» **Work to be completed**: Will you extract the entries word for word? Images should not appear in the copy.

=-=-=

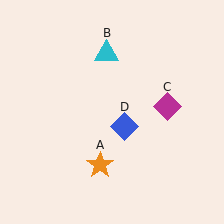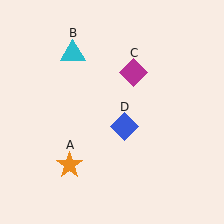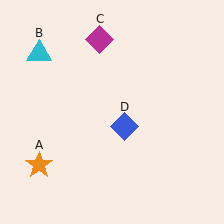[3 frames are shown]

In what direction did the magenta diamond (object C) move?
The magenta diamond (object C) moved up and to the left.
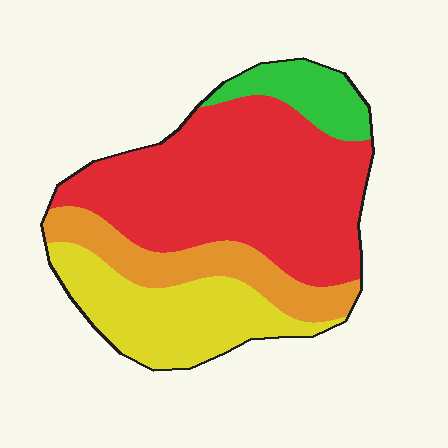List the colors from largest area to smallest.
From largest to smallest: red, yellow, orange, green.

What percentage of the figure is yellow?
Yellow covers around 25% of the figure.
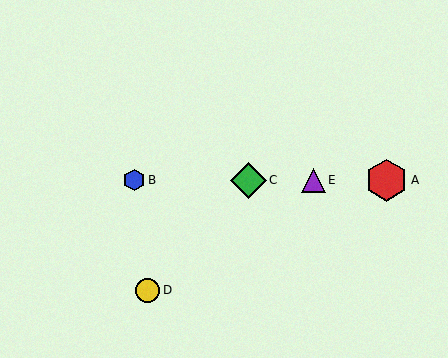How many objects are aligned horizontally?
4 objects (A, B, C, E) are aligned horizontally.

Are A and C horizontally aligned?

=-=-=

» **Answer to this task**:
[3 frames are shown]

In what direction did the magenta diamond (object C) move?
The magenta diamond (object C) moved up and to the left.
List the colors from largest area to smallest.
From largest to smallest: red, yellow, orange, green.

What percentage of the figure is yellow?
Yellow covers around 25% of the figure.
How many objects are aligned horizontally?
4 objects (A, B, C, E) are aligned horizontally.

Are A and C horizontally aligned?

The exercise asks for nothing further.